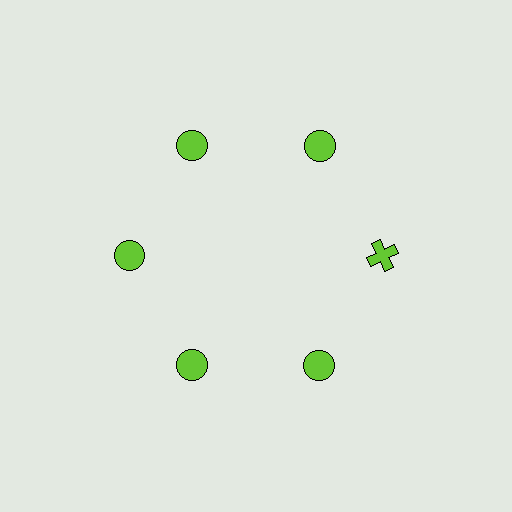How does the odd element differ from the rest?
It has a different shape: cross instead of circle.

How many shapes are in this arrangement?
There are 6 shapes arranged in a ring pattern.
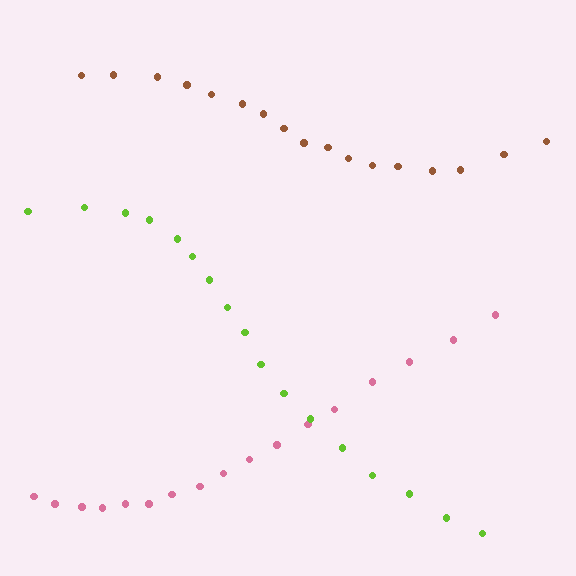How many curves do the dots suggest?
There are 3 distinct paths.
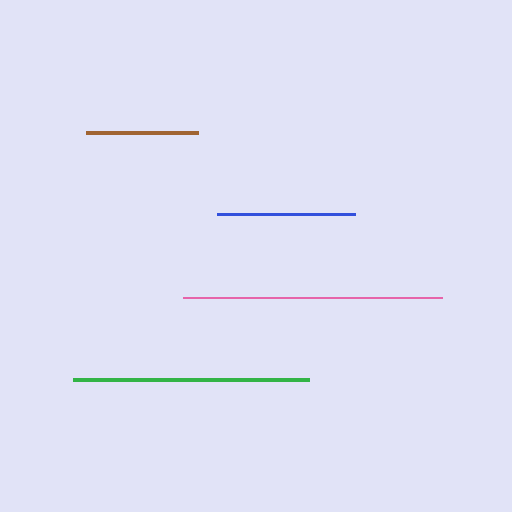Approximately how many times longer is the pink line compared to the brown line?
The pink line is approximately 2.3 times the length of the brown line.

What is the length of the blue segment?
The blue segment is approximately 138 pixels long.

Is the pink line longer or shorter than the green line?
The pink and green lines are approximately the same length (about 259 and 236 pixels).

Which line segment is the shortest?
The brown line is the shortest at approximately 112 pixels.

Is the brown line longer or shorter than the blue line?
The blue line is longer than the brown line.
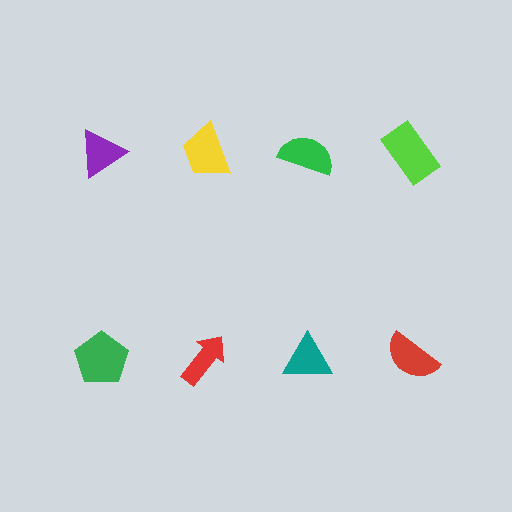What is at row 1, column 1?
A purple triangle.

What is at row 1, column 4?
A lime rectangle.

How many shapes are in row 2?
4 shapes.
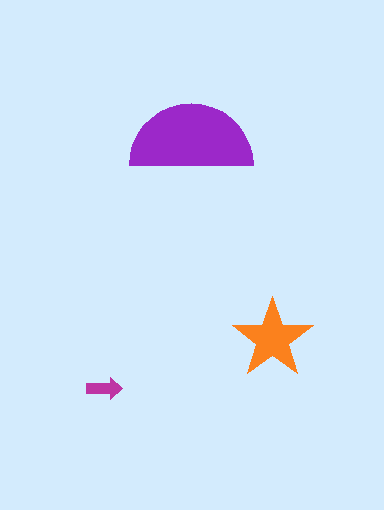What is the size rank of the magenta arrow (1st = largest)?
3rd.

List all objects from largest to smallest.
The purple semicircle, the orange star, the magenta arrow.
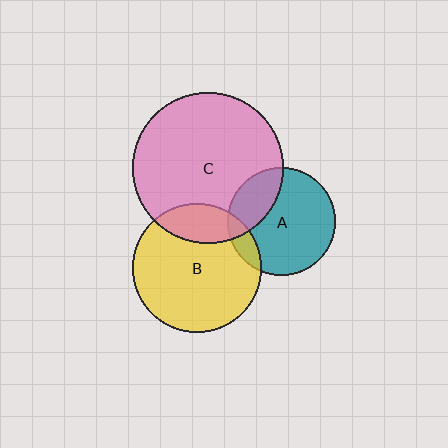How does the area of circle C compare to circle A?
Approximately 2.0 times.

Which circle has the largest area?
Circle C (pink).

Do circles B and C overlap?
Yes.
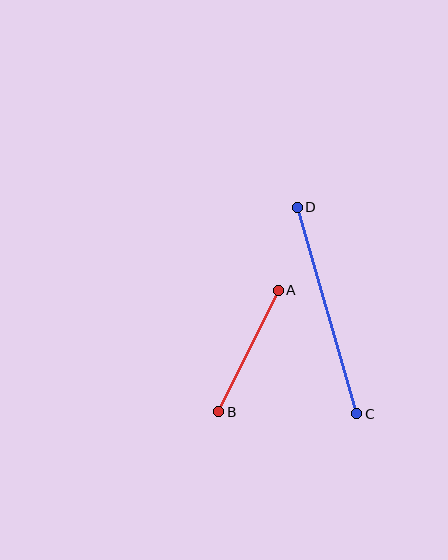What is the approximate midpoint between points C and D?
The midpoint is at approximately (327, 310) pixels.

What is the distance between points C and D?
The distance is approximately 215 pixels.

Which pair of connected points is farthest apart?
Points C and D are farthest apart.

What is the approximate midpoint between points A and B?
The midpoint is at approximately (249, 351) pixels.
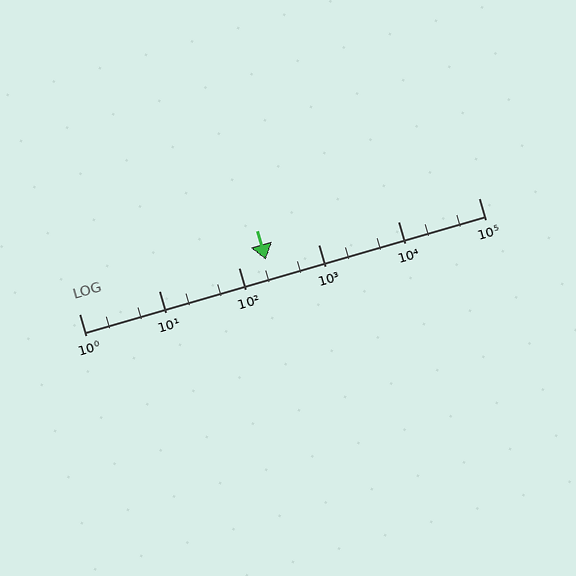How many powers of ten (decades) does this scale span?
The scale spans 5 decades, from 1 to 100000.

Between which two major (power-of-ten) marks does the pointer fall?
The pointer is between 100 and 1000.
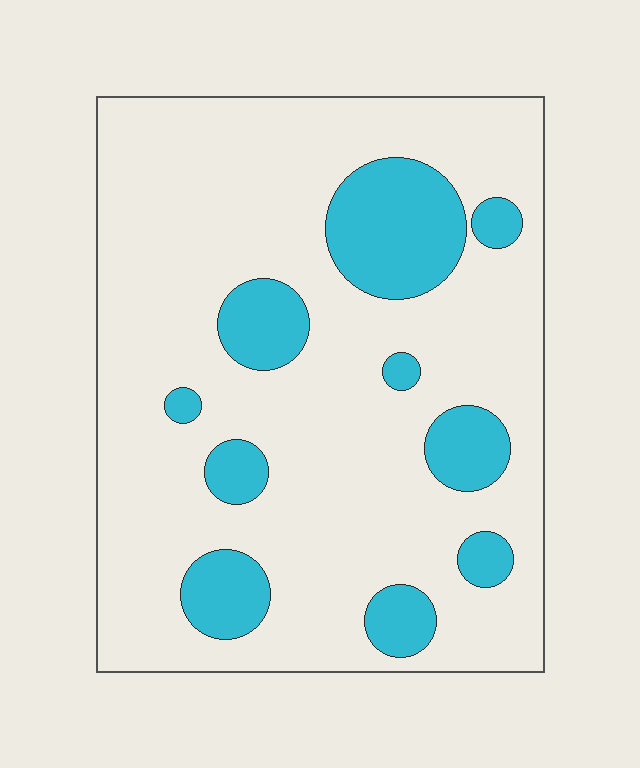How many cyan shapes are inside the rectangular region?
10.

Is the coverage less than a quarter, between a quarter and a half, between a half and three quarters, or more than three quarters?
Less than a quarter.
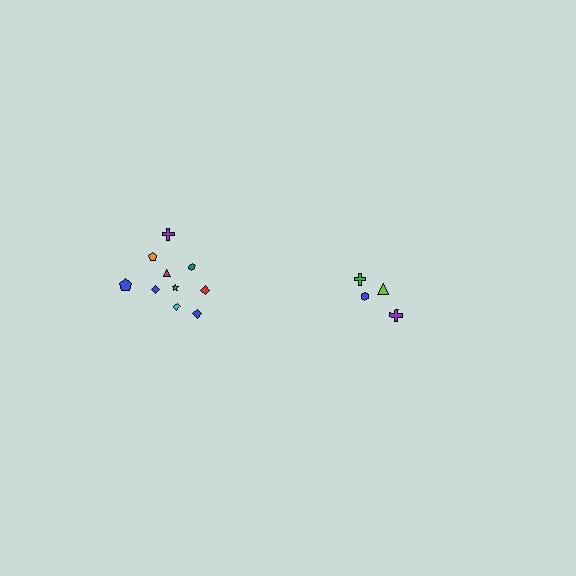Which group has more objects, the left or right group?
The left group.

◆ ◆ ◆ ◆ ◆

What you need to do:
Each entry should be repeated exactly as it appears; the pictures stay out.

Problem solution:
How does the odd element differ from the rest?
It has a different shape: cross instead of circle.

How many shapes are in this arrangement?
There are 6 shapes arranged in a ring pattern.
How many curves do the dots suggest?
There are 3 distinct paths.
Approximately how many times longer is the pink line compared to the brown line?
The pink line is approximately 2.3 times the length of the brown line.

What is the length of the blue segment?
The blue segment is approximately 138 pixels long.

Is the pink line longer or shorter than the green line?
The pink and green lines are approximately the same length (about 259 and 236 pixels).

Which line segment is the shortest?
The brown line is the shortest at approximately 112 pixels.

Is the brown line longer or shorter than the blue line?
The blue line is longer than the brown line.
What is at row 1, column 1?
A purple triangle.

What is at row 1, column 4?
A lime rectangle.

How many shapes are in row 2?
4 shapes.
What is the size rank of the magenta arrow (1st = largest)?
3rd.

List all objects from largest to smallest.
The purple semicircle, the orange star, the magenta arrow.
How does the area of circle C compare to circle A?
Approximately 2.0 times.

Which circle has the largest area?
Circle C (pink).

Do circles B and C overlap?
Yes.
What is the approximate midpoint between points C and D?
The midpoint is at approximately (327, 310) pixels.

What is the distance between points C and D?
The distance is approximately 215 pixels.

Which pair of connected points is farthest apart?
Points C and D are farthest apart.

What is the approximate midpoint between points A and B?
The midpoint is at approximately (249, 351) pixels.
How many powers of ten (decades) does this scale span?
The scale spans 5 decades, from 1 to 100000.

Between which two major (power-of-ten) marks does the pointer fall?
The pointer is between 100 and 1000.
How many cyan shapes are inside the rectangular region?
10.

Is the coverage less than a quarter, between a quarter and a half, between a half and three quarters, or more than three quarters?
Less than a quarter.
Which group has more objects, the left or right group?
The left group.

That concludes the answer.